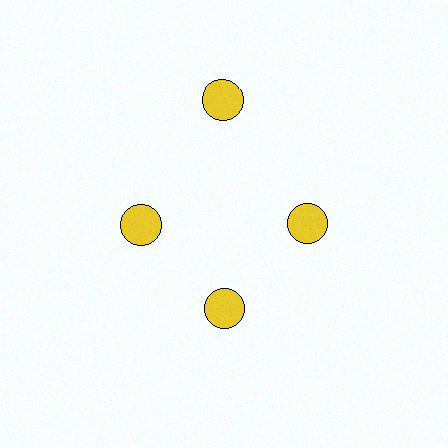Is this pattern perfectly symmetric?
No. The 4 yellow circles are arranged in a ring, but one element near the 12 o'clock position is pushed outward from the center, breaking the 4-fold rotational symmetry.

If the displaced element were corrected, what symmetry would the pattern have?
It would have 4-fold rotational symmetry — the pattern would map onto itself every 90 degrees.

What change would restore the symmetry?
The symmetry would be restored by moving it inward, back onto the ring so that all 4 circles sit at equal angles and equal distance from the center.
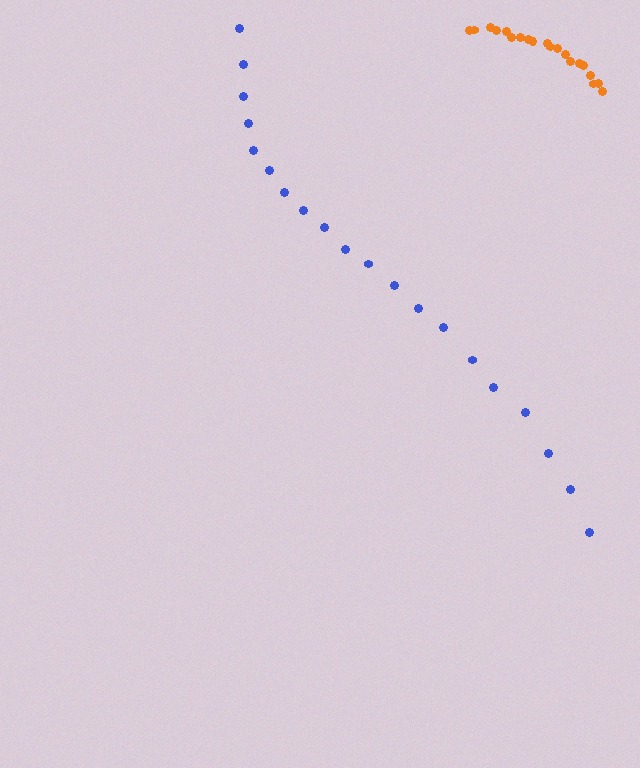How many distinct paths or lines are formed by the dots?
There are 2 distinct paths.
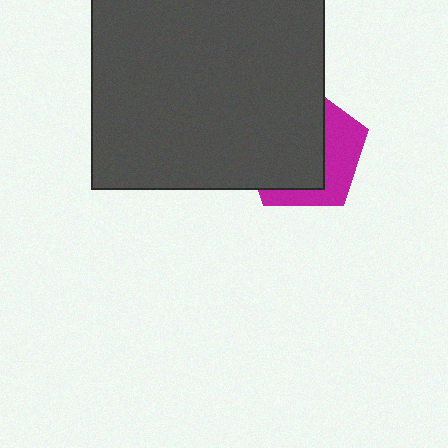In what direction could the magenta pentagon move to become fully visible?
The magenta pentagon could move right. That would shift it out from behind the dark gray rectangle entirely.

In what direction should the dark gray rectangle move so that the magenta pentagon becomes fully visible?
The dark gray rectangle should move left. That is the shortest direction to clear the overlap and leave the magenta pentagon fully visible.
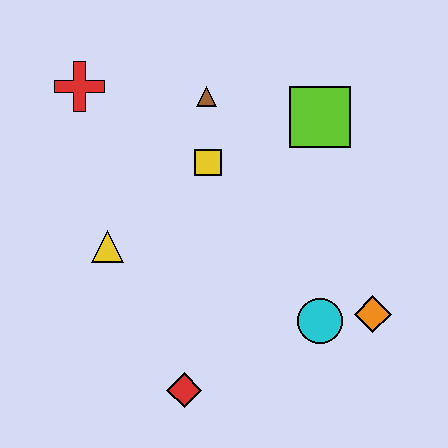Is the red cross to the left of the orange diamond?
Yes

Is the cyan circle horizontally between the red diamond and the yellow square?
No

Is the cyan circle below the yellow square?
Yes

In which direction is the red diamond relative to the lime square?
The red diamond is below the lime square.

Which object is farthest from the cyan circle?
The red cross is farthest from the cyan circle.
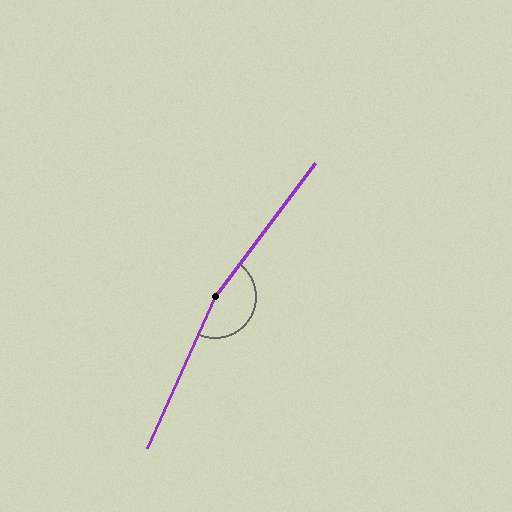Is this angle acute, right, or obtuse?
It is obtuse.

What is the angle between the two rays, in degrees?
Approximately 167 degrees.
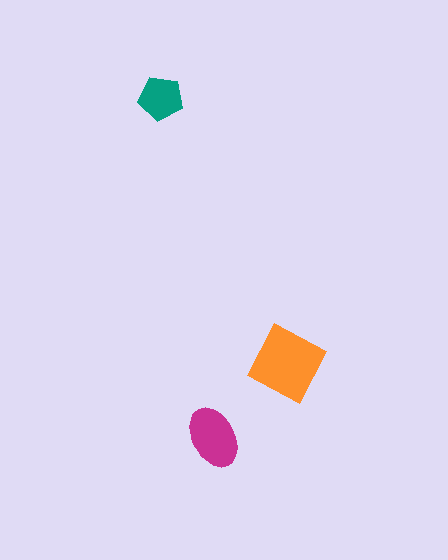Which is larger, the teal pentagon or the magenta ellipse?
The magenta ellipse.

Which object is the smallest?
The teal pentagon.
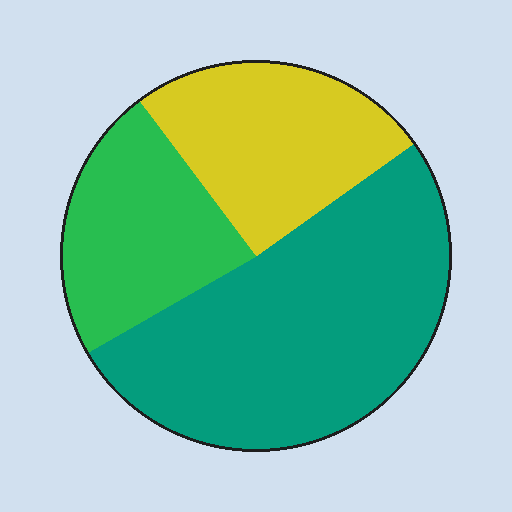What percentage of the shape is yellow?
Yellow covers 25% of the shape.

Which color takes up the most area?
Teal, at roughly 50%.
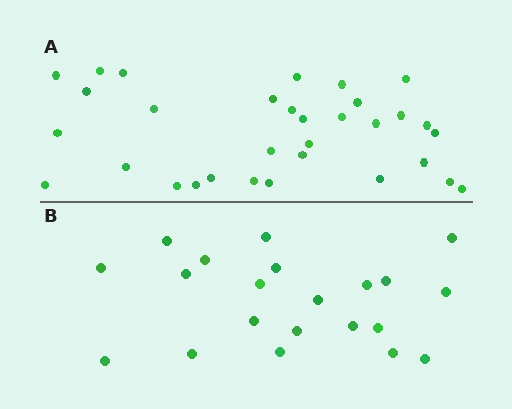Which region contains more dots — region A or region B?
Region A (the top region) has more dots.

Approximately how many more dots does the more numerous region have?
Region A has roughly 12 or so more dots than region B.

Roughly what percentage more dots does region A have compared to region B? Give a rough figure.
About 50% more.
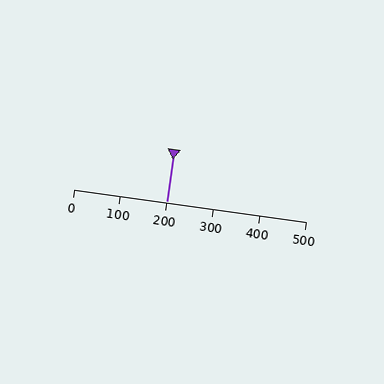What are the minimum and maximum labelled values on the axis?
The axis runs from 0 to 500.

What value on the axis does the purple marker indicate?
The marker indicates approximately 200.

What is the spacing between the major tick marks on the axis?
The major ticks are spaced 100 apart.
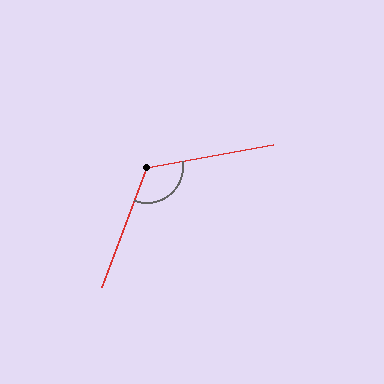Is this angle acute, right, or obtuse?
It is obtuse.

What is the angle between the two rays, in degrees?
Approximately 121 degrees.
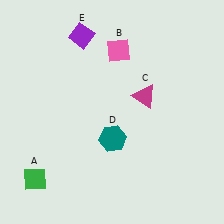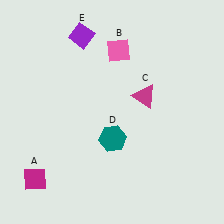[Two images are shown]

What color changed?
The square (A) changed from green in Image 1 to magenta in Image 2.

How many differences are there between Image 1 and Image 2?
There is 1 difference between the two images.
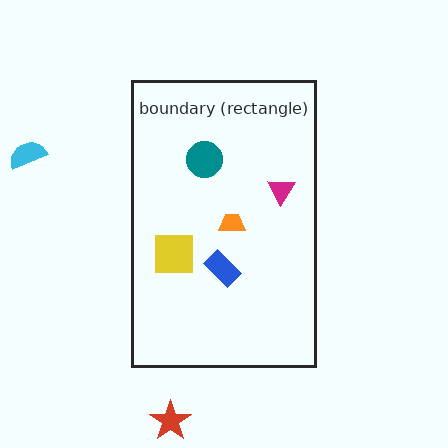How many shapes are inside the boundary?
5 inside, 2 outside.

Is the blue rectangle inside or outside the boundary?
Inside.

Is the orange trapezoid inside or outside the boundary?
Inside.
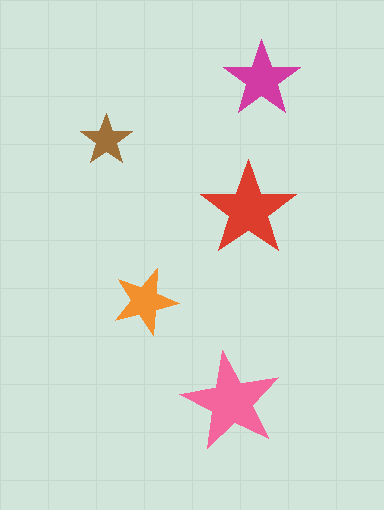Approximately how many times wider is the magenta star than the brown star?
About 1.5 times wider.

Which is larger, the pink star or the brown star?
The pink one.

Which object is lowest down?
The pink star is bottommost.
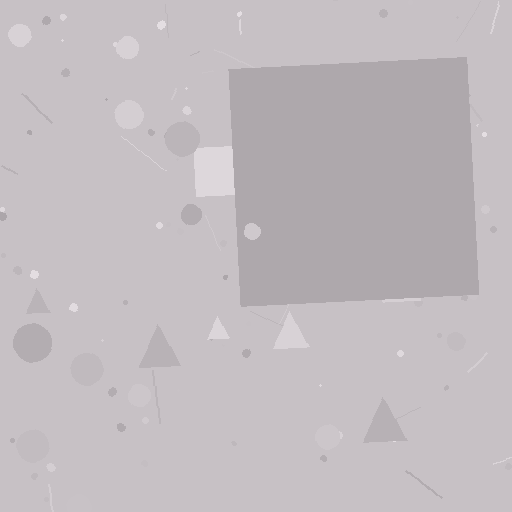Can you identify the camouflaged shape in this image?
The camouflaged shape is a square.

## To be done
Print out the lines exactly, skipping any picture.

## Response to this exercise
Is this pattern perfectly symmetric?
No. The 4 yellow circles are arranged in a ring, but one element near the 12 o'clock position is pushed outward from the center, breaking the 4-fold rotational symmetry.

If the displaced element were corrected, what symmetry would the pattern have?
It would have 4-fold rotational symmetry — the pattern would map onto itself every 90 degrees.

What change would restore the symmetry?
The symmetry would be restored by moving it inward, back onto the ring so that all 4 circles sit at equal angles and equal distance from the center.
How many distinct paths or lines are formed by the dots?
There are 2 distinct paths.
In what direction could the magenta pentagon move to become fully visible?
The magenta pentagon could move right. That would shift it out from behind the dark gray rectangle entirely.

In what direction should the dark gray rectangle move so that the magenta pentagon becomes fully visible?
The dark gray rectangle should move left. That is the shortest direction to clear the overlap and leave the magenta pentagon fully visible.
Is the red cross to the left of the orange diamond?
Yes

Is the cyan circle horizontally between the red diamond and the yellow square?
No

Is the cyan circle below the yellow square?
Yes

In which direction is the red diamond relative to the lime square?
The red diamond is below the lime square.

Which object is farthest from the cyan circle?
The red cross is farthest from the cyan circle.
Is this angle acute, right, or obtuse?
It is obtuse.

What is the angle between the two rays, in degrees?
Approximately 167 degrees.
Which is larger, the teal pentagon or the magenta ellipse?
The magenta ellipse.

Which object is the smallest?
The teal pentagon.
What percentage of the shape is yellow?
Yellow covers 25% of the shape.

Which color takes up the most area?
Teal, at roughly 50%.
Which region contains more dots — region A or region B?
Region A (the top region) has more dots.

Approximately how many more dots does the more numerous region have?
Region A has roughly 12 or so more dots than region B.

Roughly what percentage more dots does region A have compared to region B? Give a rough figure.
About 50% more.
What are the minimum and maximum labelled values on the axis?
The axis runs from 0 to 500.

What value on the axis does the purple marker indicate?
The marker indicates approximately 200.

What is the spacing between the major tick marks on the axis?
The major ticks are spaced 100 apart.
Is this angle acute, right, or obtuse?
It is obtuse.

What is the angle between the two rays, in degrees?
Approximately 121 degrees.
[Two images are shown]

What color changed?
The square (A) changed from green in Image 1 to magenta in Image 2.

How many differences are there between Image 1 and Image 2?
There is 1 difference between the two images.
How many shapes are inside the boundary?
5 inside, 2 outside.

Is the blue rectangle inside or outside the boundary?
Inside.

Is the orange trapezoid inside or outside the boundary?
Inside.
Approximately how many times wider is the magenta star than the brown star?
About 1.5 times wider.

Which is larger, the pink star or the brown star?
The pink one.

Which object is lowest down?
The pink star is bottommost.
Can you identify the camouflaged shape in this image?
The camouflaged shape is a square.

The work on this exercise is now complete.